▶ Exercise details:
All of the data that follows should be retyped exactly, please, except the pictures.

Simple shape dataset records:
________________________________________

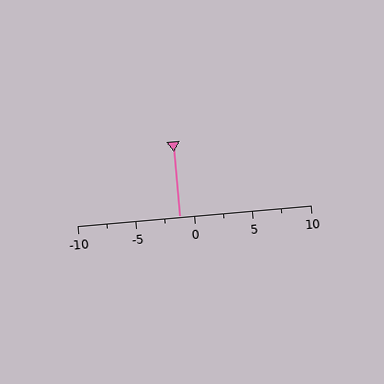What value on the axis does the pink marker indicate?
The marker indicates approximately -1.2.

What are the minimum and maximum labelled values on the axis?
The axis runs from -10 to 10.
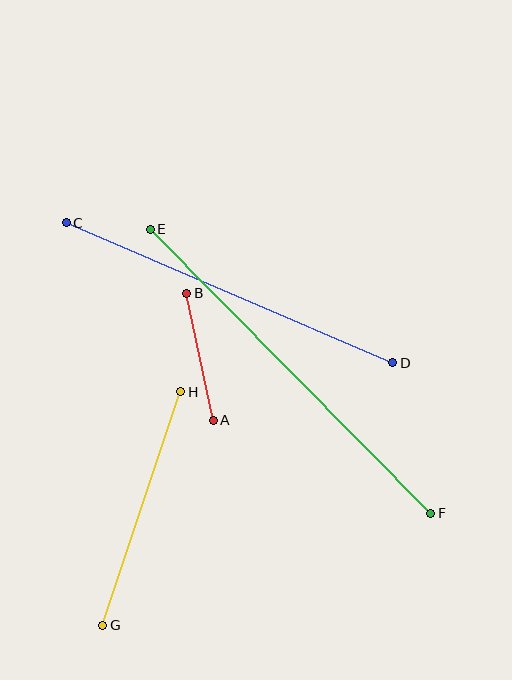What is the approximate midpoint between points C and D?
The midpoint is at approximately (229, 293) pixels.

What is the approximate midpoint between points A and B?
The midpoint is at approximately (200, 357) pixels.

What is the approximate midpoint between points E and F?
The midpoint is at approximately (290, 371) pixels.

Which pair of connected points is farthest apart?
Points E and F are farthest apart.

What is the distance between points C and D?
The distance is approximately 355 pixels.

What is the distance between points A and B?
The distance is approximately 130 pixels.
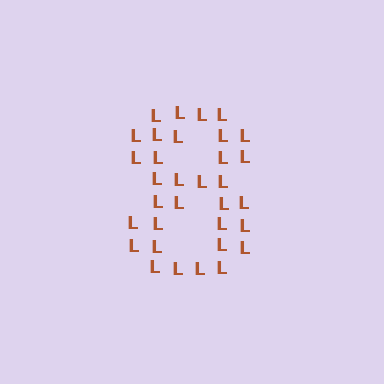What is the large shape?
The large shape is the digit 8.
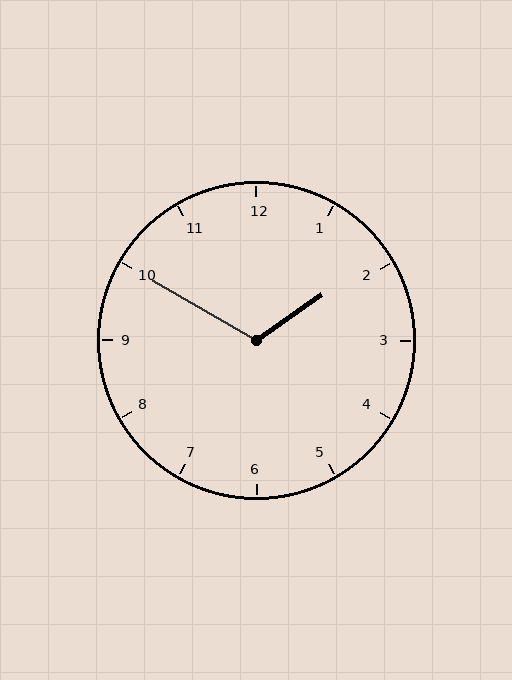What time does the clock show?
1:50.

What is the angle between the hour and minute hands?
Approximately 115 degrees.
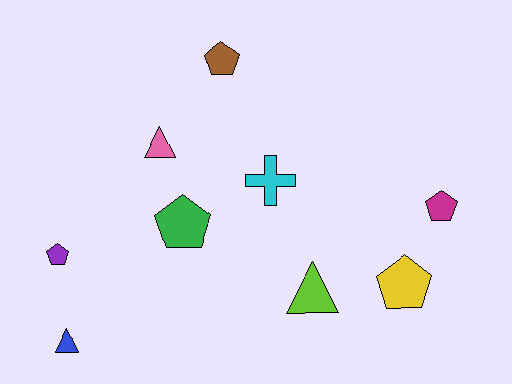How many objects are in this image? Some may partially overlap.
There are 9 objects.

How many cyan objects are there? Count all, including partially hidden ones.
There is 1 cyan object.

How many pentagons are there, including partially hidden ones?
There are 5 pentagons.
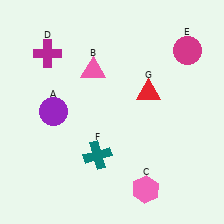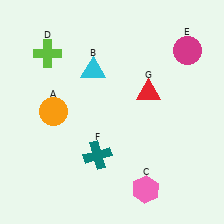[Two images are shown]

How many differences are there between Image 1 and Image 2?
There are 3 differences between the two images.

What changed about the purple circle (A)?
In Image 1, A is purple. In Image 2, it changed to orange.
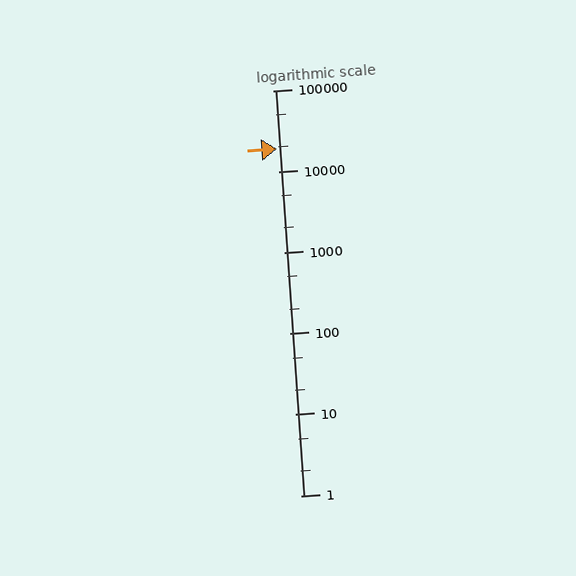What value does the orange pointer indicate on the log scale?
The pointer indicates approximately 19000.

________________________________________

▶ Output:
What value on the axis does the pink marker indicate?
The marker indicates approximately -1.2.

What are the minimum and maximum labelled values on the axis?
The axis runs from -10 to 10.
What is the approximate midpoint between points C and D?
The midpoint is at approximately (229, 293) pixels.

What is the approximate midpoint between points A and B?
The midpoint is at approximately (200, 357) pixels.

What is the approximate midpoint between points E and F?
The midpoint is at approximately (290, 371) pixels.

Which pair of connected points is farthest apart?
Points E and F are farthest apart.

What is the distance between points C and D?
The distance is approximately 355 pixels.

What is the distance between points A and B?
The distance is approximately 130 pixels.
What is the large shape?
The large shape is the digit 8.
What time does the clock show?
1:50.

What is the angle between the hour and minute hands?
Approximately 115 degrees.
How many objects are in this image? Some may partially overlap.
There are 9 objects.

How many cyan objects are there? Count all, including partially hidden ones.
There is 1 cyan object.

How many pentagons are there, including partially hidden ones?
There are 5 pentagons.
[Two images are shown]

How many differences are there between Image 1 and Image 2?
There are 3 differences between the two images.

What changed about the purple circle (A)?
In Image 1, A is purple. In Image 2, it changed to orange.
What value does the orange pointer indicate on the log scale?
The pointer indicates approximately 19000.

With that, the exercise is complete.